YOUR TASK:
Every record here should be printed again exactly.

* * *

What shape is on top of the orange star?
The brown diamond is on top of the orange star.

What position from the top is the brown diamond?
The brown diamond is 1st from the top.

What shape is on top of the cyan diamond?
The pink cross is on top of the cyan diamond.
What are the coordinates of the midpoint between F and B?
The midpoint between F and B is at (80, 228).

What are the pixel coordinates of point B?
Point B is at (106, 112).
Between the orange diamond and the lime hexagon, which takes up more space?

* * *

REPLY TO THE EXERCISE:
What shape is on top of the orange star?
The brown diamond is on top of the orange star.

What position from the top is the brown diamond?
The brown diamond is 1st from the top.

What shape is on top of the cyan diamond?
The pink cross is on top of the cyan diamond.
What are the coordinates of the midpoint between F and B?
The midpoint between F and B is at (80, 228).

What are the pixel coordinates of point B?
Point B is at (106, 112).
Between the orange diamond and the lime hexagon, which takes up more space?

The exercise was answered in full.